*** INFORMATION GIVEN

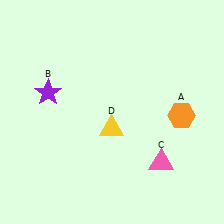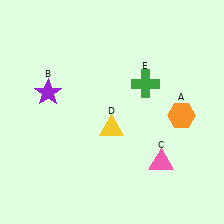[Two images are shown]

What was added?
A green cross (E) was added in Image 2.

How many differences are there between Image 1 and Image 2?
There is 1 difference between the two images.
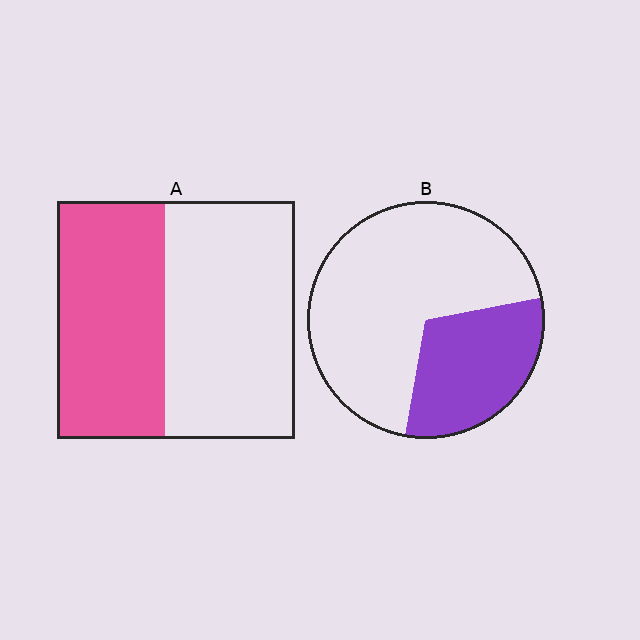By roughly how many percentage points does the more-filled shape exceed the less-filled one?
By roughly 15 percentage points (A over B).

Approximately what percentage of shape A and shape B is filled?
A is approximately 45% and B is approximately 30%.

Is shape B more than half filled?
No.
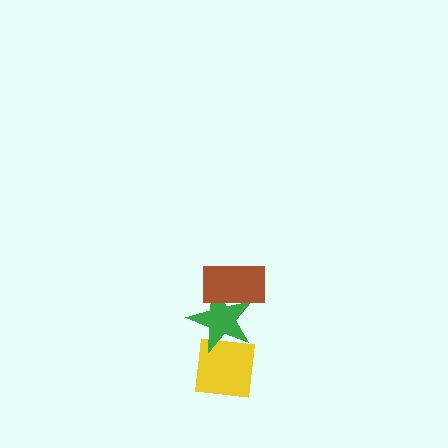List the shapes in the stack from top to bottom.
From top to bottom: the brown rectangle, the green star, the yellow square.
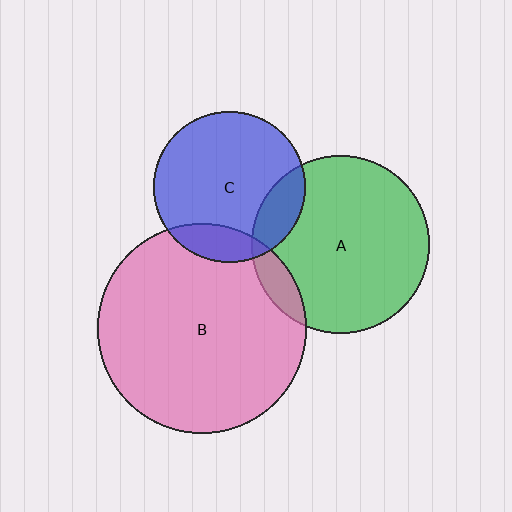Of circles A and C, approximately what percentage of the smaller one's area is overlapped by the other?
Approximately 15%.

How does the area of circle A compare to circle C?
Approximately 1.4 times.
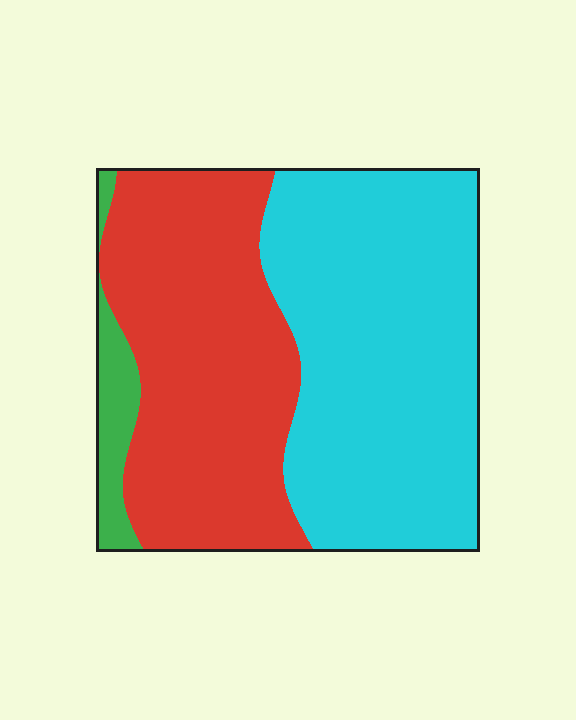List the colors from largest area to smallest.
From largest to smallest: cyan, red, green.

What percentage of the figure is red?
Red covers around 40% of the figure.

******

| WHAT THIS TASK INVOLVES |
All of the data above should be transcribed verbatim, with pictures omitted.

| TASK ANSWER |
[Two images are shown]

What was added?
A green cross (E) was added in Image 2.

How many differences are there between Image 1 and Image 2?
There is 1 difference between the two images.
By roughly how many percentage points does the more-filled shape exceed the less-filled one?
By roughly 15 percentage points (A over B).

Approximately what percentage of shape A and shape B is filled?
A is approximately 45% and B is approximately 30%.

Is shape B more than half filled?
No.
List the shapes in the stack from top to bottom.
From top to bottom: the brown rectangle, the green star, the yellow square.
Of circles A and C, approximately what percentage of the smaller one's area is overlapped by the other?
Approximately 15%.

How does the area of circle A compare to circle C?
Approximately 1.4 times.
List the colors from largest area to smallest.
From largest to smallest: cyan, red, green.

What percentage of the figure is red?
Red covers around 40% of the figure.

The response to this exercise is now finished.